(Entries on shapes shown in images)
>>>

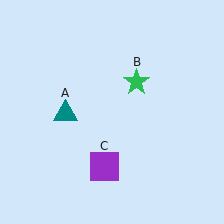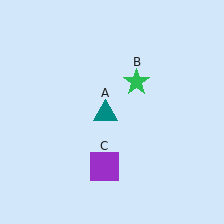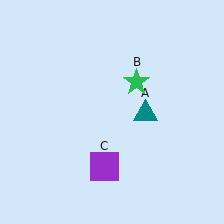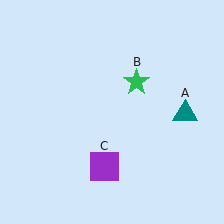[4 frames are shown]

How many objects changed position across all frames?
1 object changed position: teal triangle (object A).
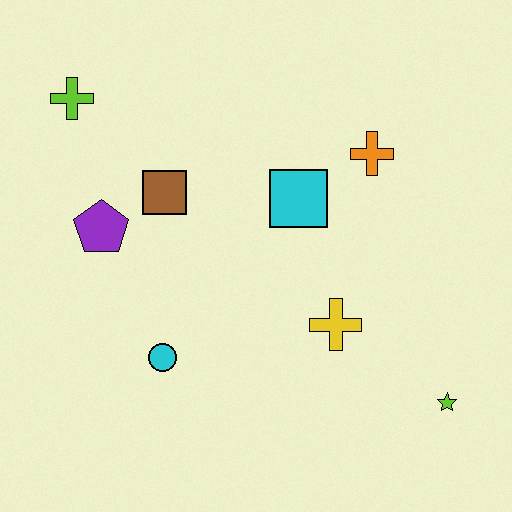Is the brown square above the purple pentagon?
Yes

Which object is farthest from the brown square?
The lime star is farthest from the brown square.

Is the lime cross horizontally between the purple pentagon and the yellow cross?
No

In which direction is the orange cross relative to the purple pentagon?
The orange cross is to the right of the purple pentagon.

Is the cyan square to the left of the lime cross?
No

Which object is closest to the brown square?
The purple pentagon is closest to the brown square.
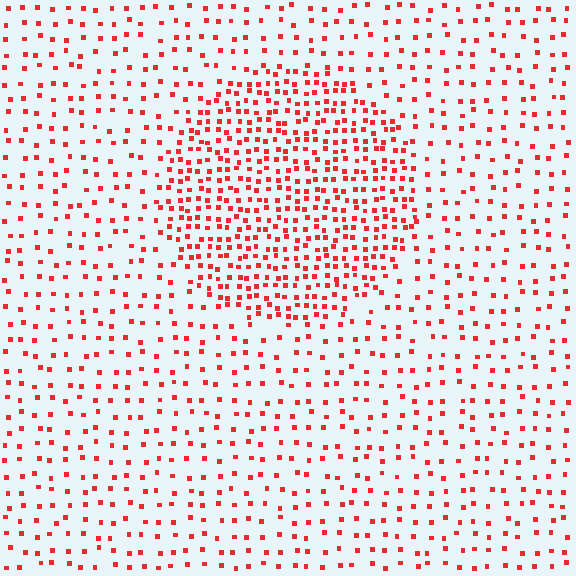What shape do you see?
I see a circle.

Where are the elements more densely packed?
The elements are more densely packed inside the circle boundary.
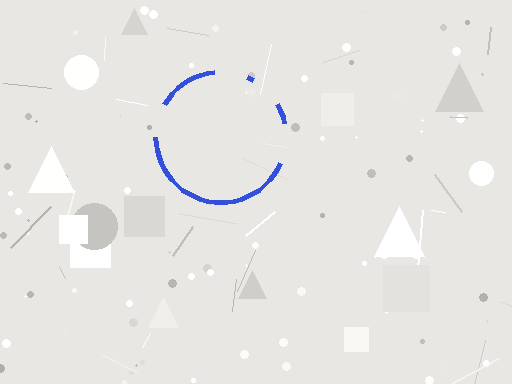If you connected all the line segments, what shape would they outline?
They would outline a circle.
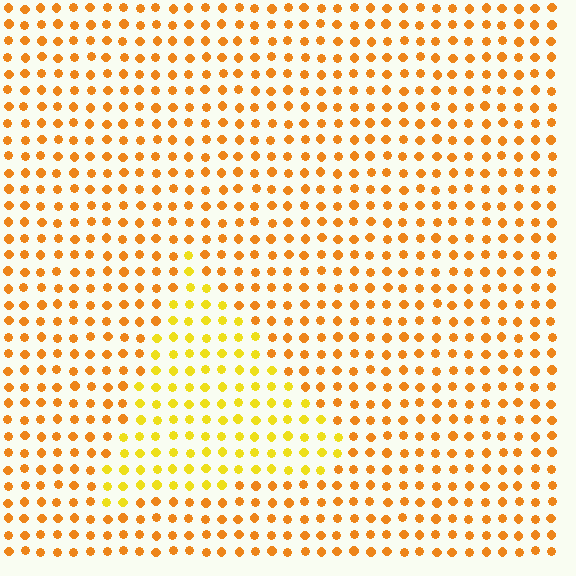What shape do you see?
I see a triangle.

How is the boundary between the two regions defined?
The boundary is defined purely by a slight shift in hue (about 26 degrees). Spacing, size, and orientation are identical on both sides.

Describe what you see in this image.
The image is filled with small orange elements in a uniform arrangement. A triangle-shaped region is visible where the elements are tinted to a slightly different hue, forming a subtle color boundary.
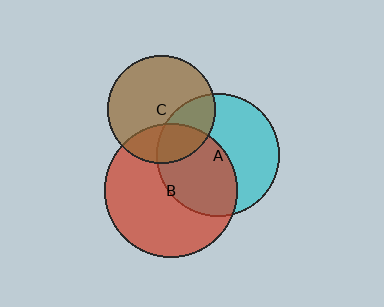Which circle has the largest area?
Circle B (red).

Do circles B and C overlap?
Yes.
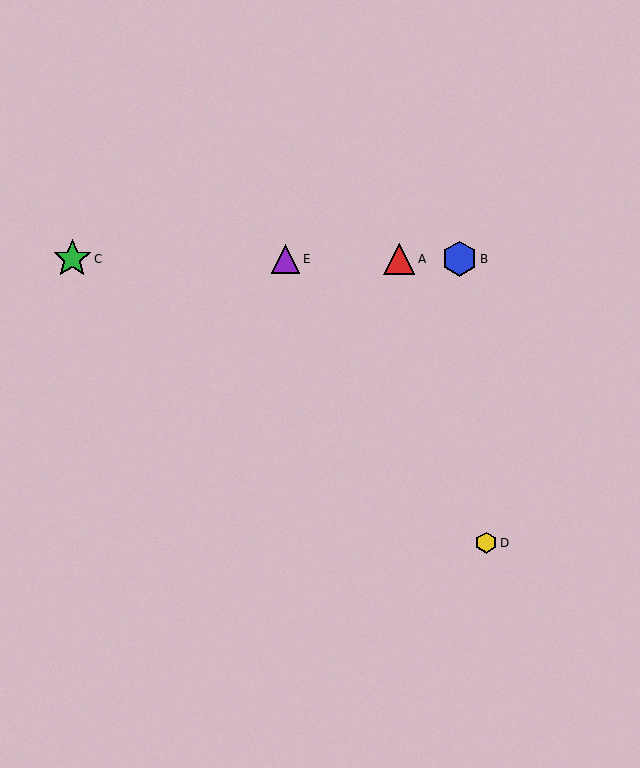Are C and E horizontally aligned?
Yes, both are at y≈259.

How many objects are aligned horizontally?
4 objects (A, B, C, E) are aligned horizontally.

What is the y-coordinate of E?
Object E is at y≈259.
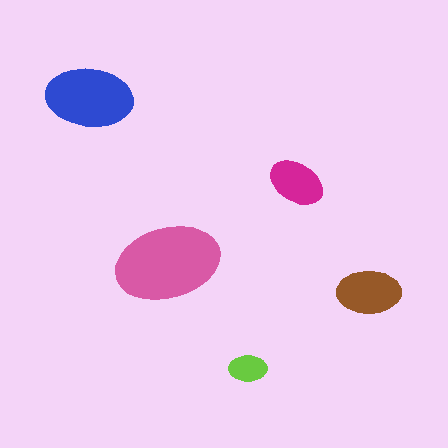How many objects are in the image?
There are 5 objects in the image.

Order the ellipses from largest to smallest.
the pink one, the blue one, the brown one, the magenta one, the lime one.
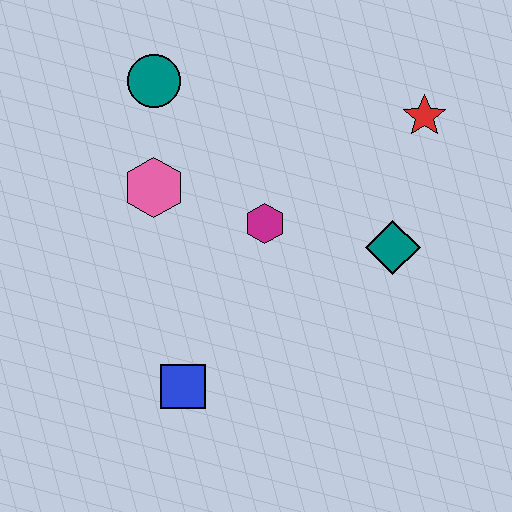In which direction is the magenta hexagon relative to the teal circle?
The magenta hexagon is below the teal circle.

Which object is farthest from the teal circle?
The blue square is farthest from the teal circle.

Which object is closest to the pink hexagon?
The teal circle is closest to the pink hexagon.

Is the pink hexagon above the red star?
No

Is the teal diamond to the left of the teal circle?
No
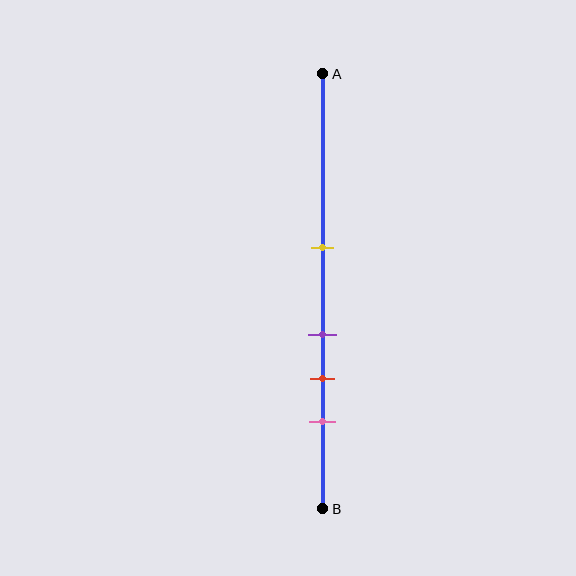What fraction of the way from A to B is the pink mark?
The pink mark is approximately 80% (0.8) of the way from A to B.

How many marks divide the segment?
There are 4 marks dividing the segment.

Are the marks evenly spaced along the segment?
No, the marks are not evenly spaced.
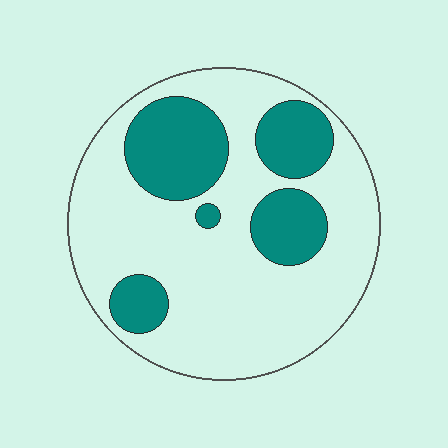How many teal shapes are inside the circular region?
5.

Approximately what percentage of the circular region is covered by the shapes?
Approximately 30%.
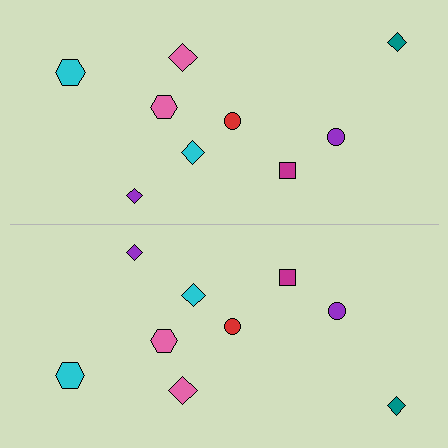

<<<

== WORK TO DO ==
Each line in the records above should be reproduced exactly; images are not copied.

== CORRECT RESPONSE ==
[4 frames are shown]

How many objects changed position across all frames?
1 object changed position: teal triangle (object A).
Is the brown square above the purple pentagon?
Yes

Which object is farthest from the brown square?
The lime star is farthest from the brown square.

Is the lime cross horizontally between the purple pentagon and the yellow cross?
No

In which direction is the orange cross relative to the purple pentagon?
The orange cross is to the right of the purple pentagon.

Is the cyan square to the left of the lime cross?
No

Which object is closest to the brown square?
The purple pentagon is closest to the brown square.
What shape do you see?
I see a circle.

Where are the elements more densely packed?
The elements are more densely packed inside the circle boundary.
If you connected all the line segments, what shape would they outline?
They would outline a circle.
What shape do you see?
I see a triangle.

How is the boundary between the two regions defined?
The boundary is defined purely by a slight shift in hue (about 26 degrees). Spacing, size, and orientation are identical on both sides.

Describe what you see in this image.
The image is filled with small orange elements in a uniform arrangement. A triangle-shaped region is visible where the elements are tinted to a slightly different hue, forming a subtle color boundary.
Which circle has the largest area?
Circle B (red).

Do circles B and C overlap?
Yes.
Are C and E horizontally aligned?
Yes, both are at y≈259.

How many objects are aligned horizontally?
4 objects (A, B, C, E) are aligned horizontally.

What is the y-coordinate of E?
Object E is at y≈259.
How many objects are in the image?
There are 5 objects in the image.

Order the ellipses from largest to smallest.
the pink one, the blue one, the brown one, the magenta one, the lime one.
In which direction is the magenta hexagon relative to the teal circle?
The magenta hexagon is below the teal circle.

Which object is farthest from the teal circle?
The blue square is farthest from the teal circle.

Which object is closest to the pink hexagon?
The teal circle is closest to the pink hexagon.

Is the pink hexagon above the red star?
No

Is the teal diamond to the left of the teal circle?
No
What fraction of the way from A to B is the pink mark?
The pink mark is approximately 80% (0.8) of the way from A to B.

How many marks divide the segment?
There are 4 marks dividing the segment.

Are the marks evenly spaced along the segment?
No, the marks are not evenly spaced.
How many teal shapes are inside the circular region?
5.

Approximately what percentage of the circular region is covered by the shapes?
Approximately 30%.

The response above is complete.